Repeat every record below exactly, omitting any pictures.

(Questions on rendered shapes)
_ _ _

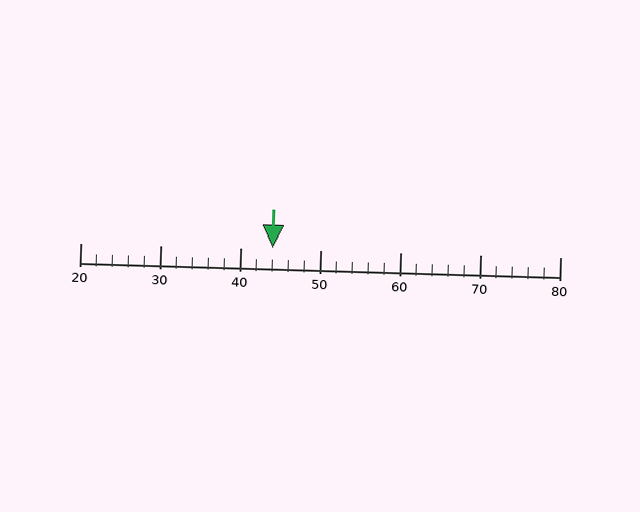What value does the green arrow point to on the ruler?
The green arrow points to approximately 44.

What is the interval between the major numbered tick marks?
The major tick marks are spaced 10 units apart.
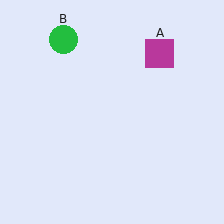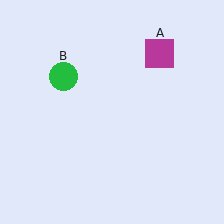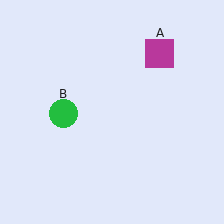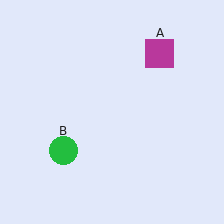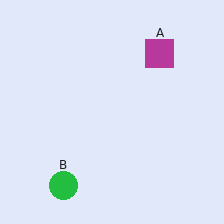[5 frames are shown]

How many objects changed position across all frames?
1 object changed position: green circle (object B).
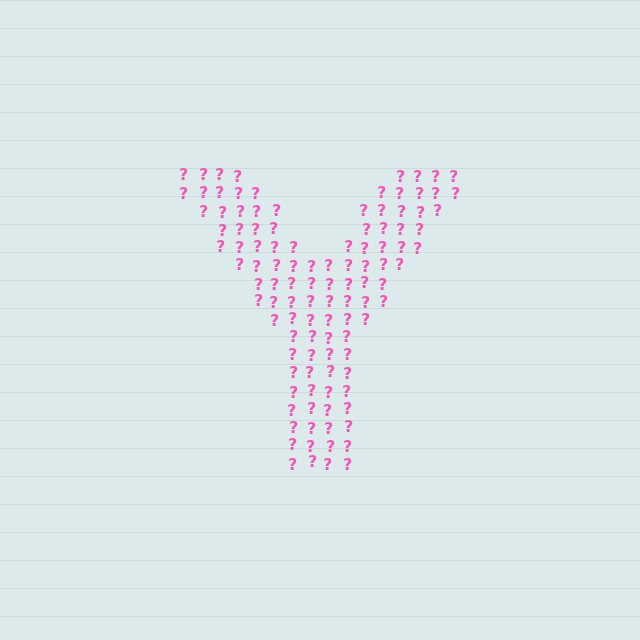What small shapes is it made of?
It is made of small question marks.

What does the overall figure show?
The overall figure shows the letter Y.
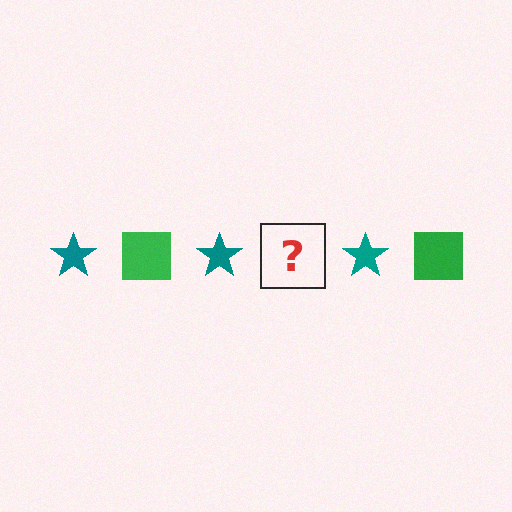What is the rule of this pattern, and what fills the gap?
The rule is that the pattern alternates between teal star and green square. The gap should be filled with a green square.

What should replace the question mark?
The question mark should be replaced with a green square.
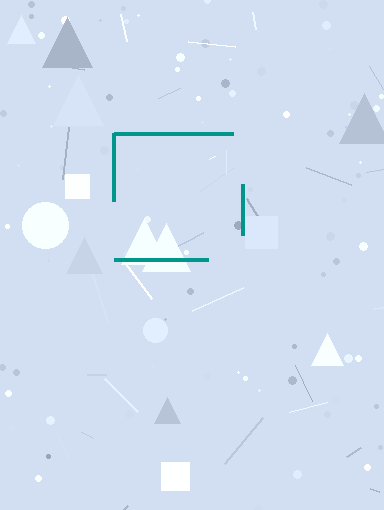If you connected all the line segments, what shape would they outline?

_ _ _

== CORRECT RESULT ==
What value does the green arrow point to on the ruler?
The green arrow points to approximately 44.

What is the interval between the major numbered tick marks?
The major tick marks are spaced 10 units apart.
[5 frames are shown]

How many objects changed position across all frames?
1 object changed position: green circle (object B).
What small shapes is it made of?
It is made of small question marks.

What does the overall figure show?
The overall figure shows the letter Y.
What is the rule of this pattern, and what fills the gap?
The rule is that the pattern alternates between teal star and green square. The gap should be filled with a green square.

What should replace the question mark?
The question mark should be replaced with a green square.
If you connected all the line segments, what shape would they outline?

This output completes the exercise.